▸ Task details
Transcribe nothing but the lines from the one with "Two things are" to the end of the entries, both included, keeping each exact and leaving every picture out.

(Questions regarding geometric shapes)
** START **

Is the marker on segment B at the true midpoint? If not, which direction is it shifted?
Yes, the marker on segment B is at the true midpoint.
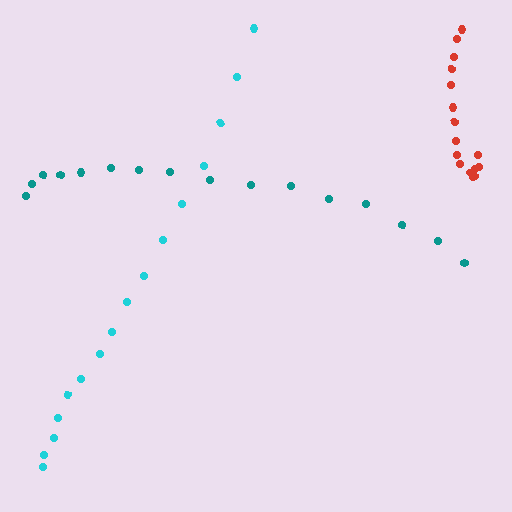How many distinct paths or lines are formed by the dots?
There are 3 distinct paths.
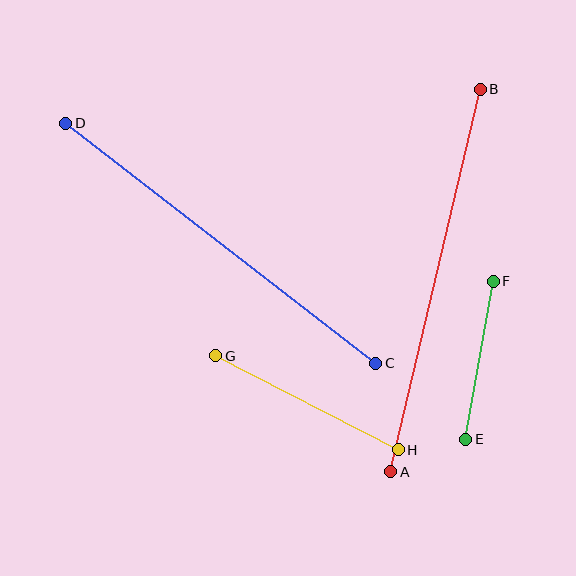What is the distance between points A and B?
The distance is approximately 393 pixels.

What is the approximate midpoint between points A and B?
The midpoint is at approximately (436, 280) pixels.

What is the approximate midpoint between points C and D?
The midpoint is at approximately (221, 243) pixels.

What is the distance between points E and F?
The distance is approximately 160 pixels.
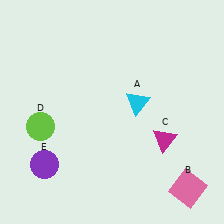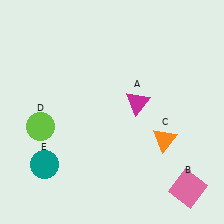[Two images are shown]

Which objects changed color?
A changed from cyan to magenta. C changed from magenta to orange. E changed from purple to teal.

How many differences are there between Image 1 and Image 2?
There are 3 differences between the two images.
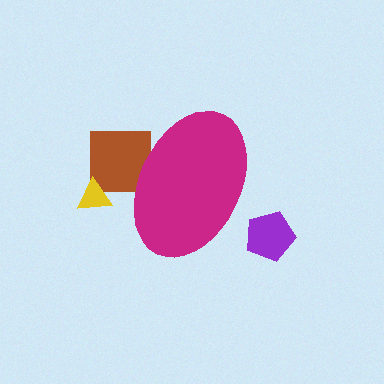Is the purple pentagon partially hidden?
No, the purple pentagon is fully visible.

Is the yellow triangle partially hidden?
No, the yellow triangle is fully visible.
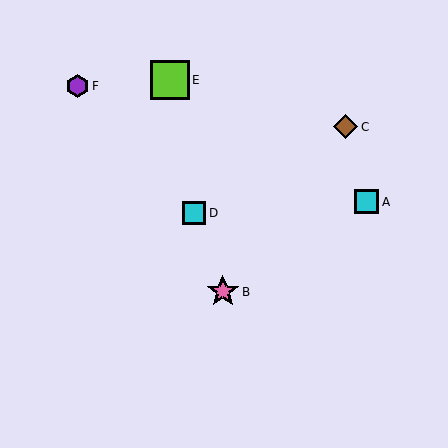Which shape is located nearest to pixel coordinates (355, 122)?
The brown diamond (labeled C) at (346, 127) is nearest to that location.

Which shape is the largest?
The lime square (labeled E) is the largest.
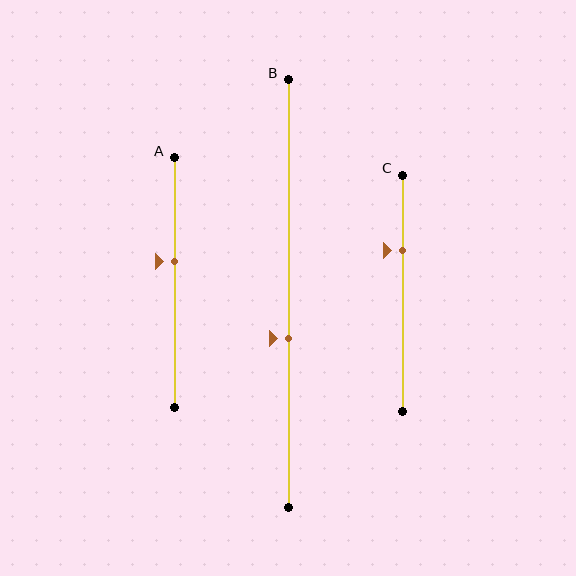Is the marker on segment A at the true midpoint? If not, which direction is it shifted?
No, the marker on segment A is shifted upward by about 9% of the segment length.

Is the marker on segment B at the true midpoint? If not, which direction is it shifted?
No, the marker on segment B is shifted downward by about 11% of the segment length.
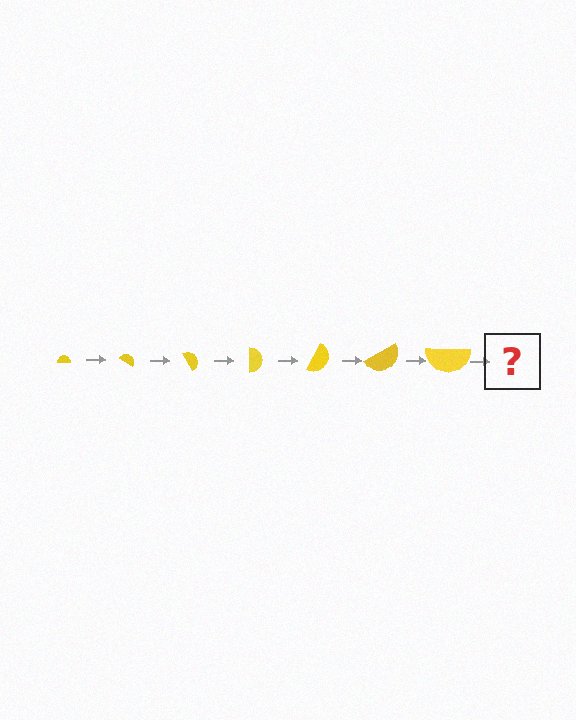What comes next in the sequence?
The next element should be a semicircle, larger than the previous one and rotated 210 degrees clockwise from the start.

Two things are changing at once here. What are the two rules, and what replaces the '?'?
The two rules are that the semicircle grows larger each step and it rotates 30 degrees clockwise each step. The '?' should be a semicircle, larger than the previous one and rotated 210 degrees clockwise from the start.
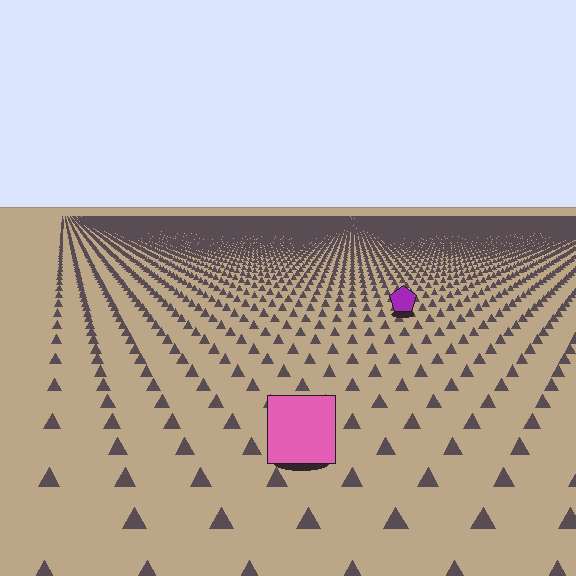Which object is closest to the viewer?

** END **

▸ The answer
Two things are changing at once here. What are the two rules, and what replaces the '?'?
The two rules are that the semicircle grows larger each step and it rotates 30 degrees clockwise each step. The '?' should be a semicircle, larger than the previous one and rotated 210 degrees clockwise from the start.
Which object is closest to the viewer?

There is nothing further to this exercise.